* _TO BE DONE_: In the listing below, locate the line containing "How is the boundary" and copy it and every line after it through the end, exactly as written, leaving out any pictures.
----------------------------------------
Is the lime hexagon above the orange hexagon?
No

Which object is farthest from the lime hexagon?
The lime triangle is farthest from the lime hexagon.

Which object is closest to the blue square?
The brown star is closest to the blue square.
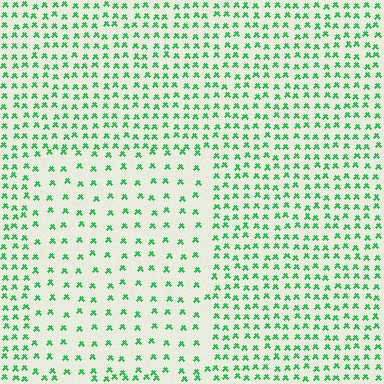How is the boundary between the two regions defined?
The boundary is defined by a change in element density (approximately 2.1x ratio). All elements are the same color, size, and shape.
----------------------------------------
* _EXPECTED OUTPUT_:
How is the boundary between the two regions defined?
The boundary is defined by a change in element density (approximately 2.1x ratio). All elements are the same color, size, and shape.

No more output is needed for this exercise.